**STORED DATA:**
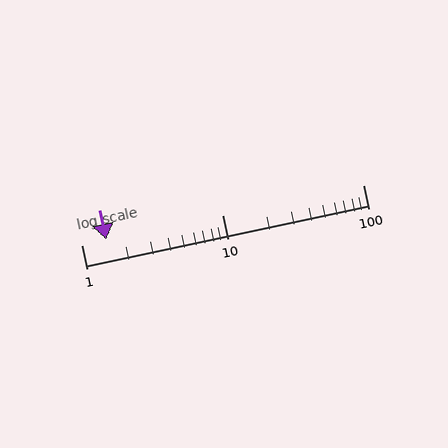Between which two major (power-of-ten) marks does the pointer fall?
The pointer is between 1 and 10.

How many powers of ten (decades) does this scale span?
The scale spans 2 decades, from 1 to 100.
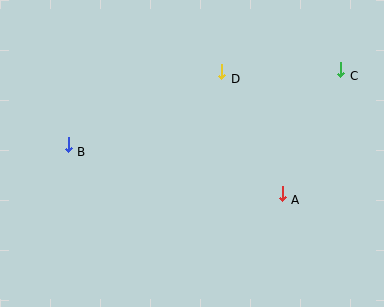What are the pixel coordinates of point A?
Point A is at (282, 200).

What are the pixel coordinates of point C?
Point C is at (341, 76).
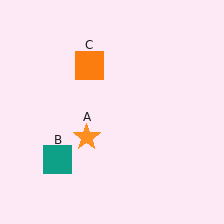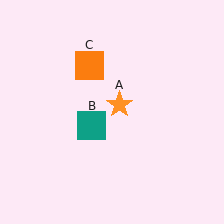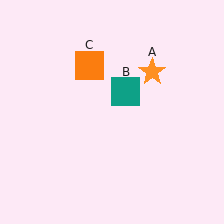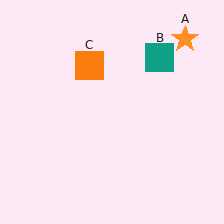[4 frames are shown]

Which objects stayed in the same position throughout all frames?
Orange square (object C) remained stationary.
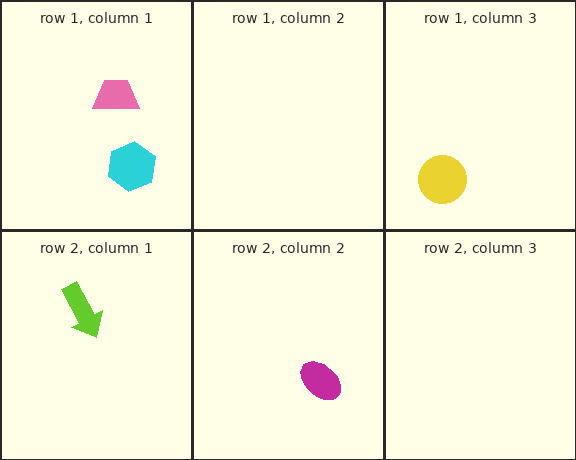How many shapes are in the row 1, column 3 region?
1.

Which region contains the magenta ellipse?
The row 2, column 2 region.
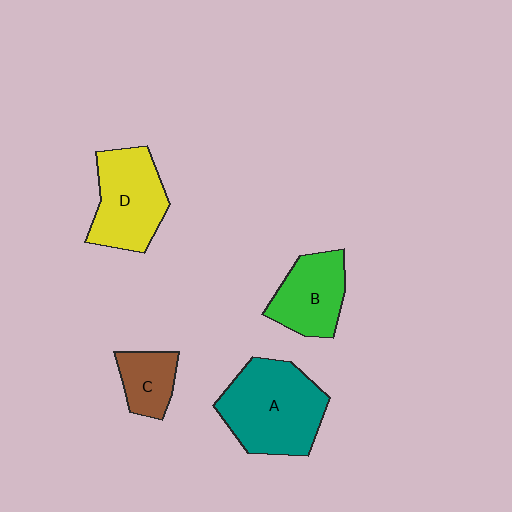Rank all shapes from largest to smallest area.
From largest to smallest: A (teal), D (yellow), B (green), C (brown).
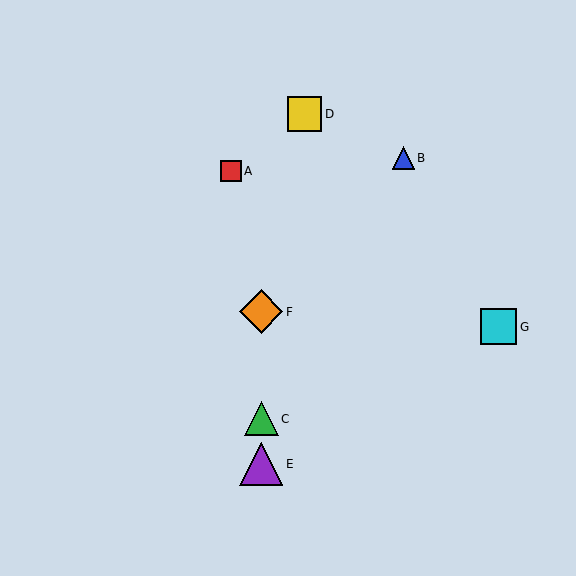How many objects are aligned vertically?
3 objects (C, E, F) are aligned vertically.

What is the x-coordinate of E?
Object E is at x≈261.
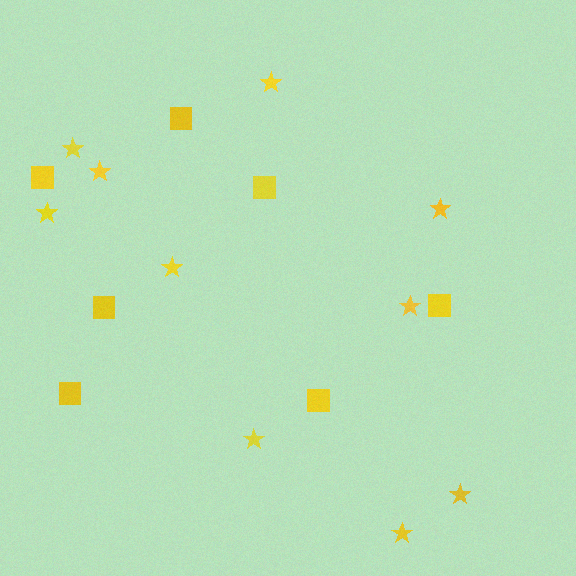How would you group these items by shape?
There are 2 groups: one group of stars (10) and one group of squares (7).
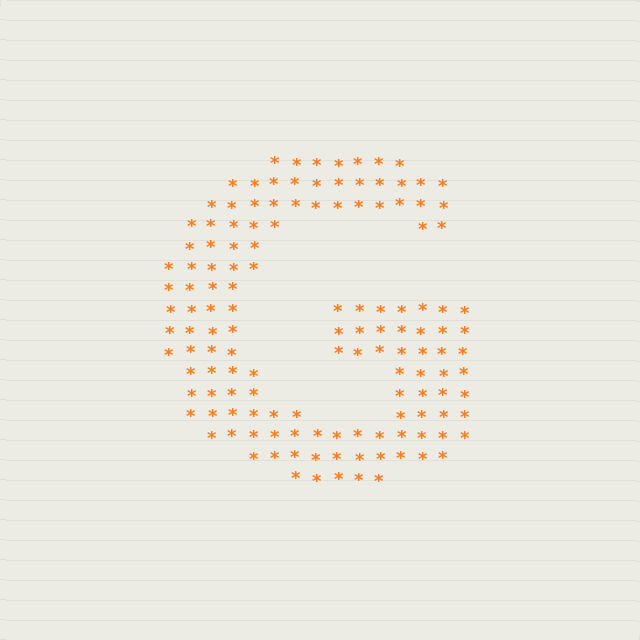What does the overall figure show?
The overall figure shows the letter G.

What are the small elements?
The small elements are asterisks.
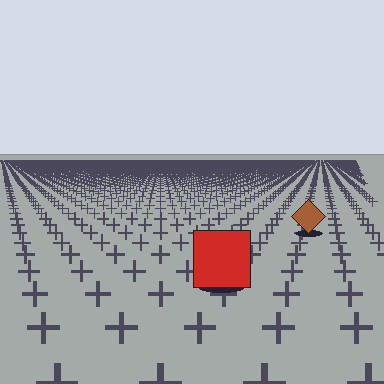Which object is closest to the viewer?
The red square is closest. The texture marks near it are larger and more spread out.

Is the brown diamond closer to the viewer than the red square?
No. The red square is closer — you can tell from the texture gradient: the ground texture is coarser near it.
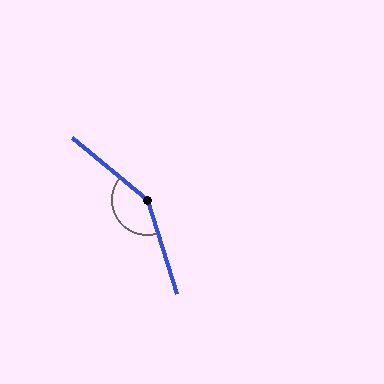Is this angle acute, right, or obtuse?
It is obtuse.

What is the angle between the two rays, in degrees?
Approximately 146 degrees.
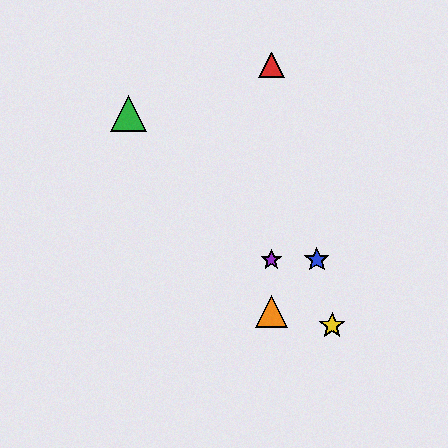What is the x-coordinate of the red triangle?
The red triangle is at x≈271.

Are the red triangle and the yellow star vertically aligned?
No, the red triangle is at x≈271 and the yellow star is at x≈332.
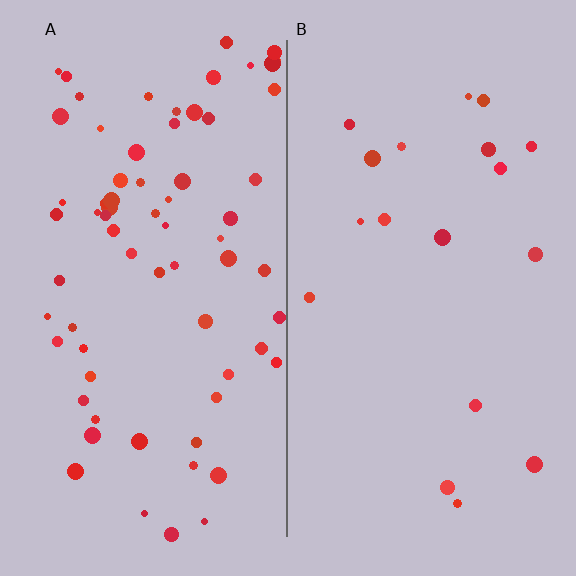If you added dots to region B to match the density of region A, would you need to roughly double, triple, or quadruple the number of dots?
Approximately quadruple.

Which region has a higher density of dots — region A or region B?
A (the left).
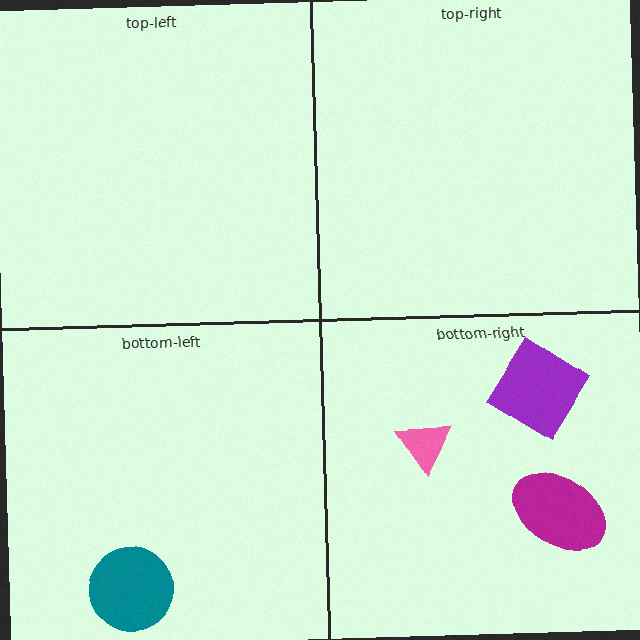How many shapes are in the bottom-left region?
1.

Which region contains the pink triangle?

**EXERCISE GOAL:** Your copy should match the entries exactly, minus the pictures.

**WRITTEN ANSWER:**
Between which two major (power-of-ten) marks does the pointer fall?
The pointer is between 1 and 10.

How many powers of ten (decades) does this scale span?
The scale spans 2 decades, from 1 to 100.
What are the pixel coordinates of point A?
Point A is at (282, 200).

What are the pixel coordinates of point C?
Point C is at (341, 76).
[4 frames are shown]

Which objects stayed in the same position throughout all frames?
Orange square (object C) remained stationary.
How many shapes are in the row 1, column 3 region?
1.

Which region contains the magenta ellipse?
The row 2, column 2 region.
Rank all shapes from largest to smallest area.
From largest to smallest: A (teal), D (yellow), B (green), C (brown).
How many objects are aligned vertically?
3 objects (C, E, F) are aligned vertically.

What is the x-coordinate of E?
Object E is at x≈261.
How would you group these items by shape?
There are 2 groups: one group of stars (10) and one group of squares (7).
What does the overall figure show?
The overall figure shows the letter G.

What are the small elements?
The small elements are asterisks.
Which object is closest to the viewer?
The red square is closest. The texture marks near it are larger and more spread out.

Is the brown diamond closer to the viewer than the red square?
No. The red square is closer — you can tell from the texture gradient: the ground texture is coarser near it.
Is this angle acute, right, or obtuse?
It is obtuse.

What is the angle between the two rays, in degrees?
Approximately 146 degrees.
What is the x-coordinate of the red triangle?
The red triangle is at x≈271.

Are the red triangle and the yellow star vertically aligned?
No, the red triangle is at x≈271 and the yellow star is at x≈332.
If you added dots to region B to match the density of region A, would you need to roughly double, triple, or quadruple the number of dots?
Approximately quadruple.

Which region has a higher density of dots — region A or region B?
A (the left).
How many shapes are in the bottom-left region?
1.

Which region contains the pink triangle?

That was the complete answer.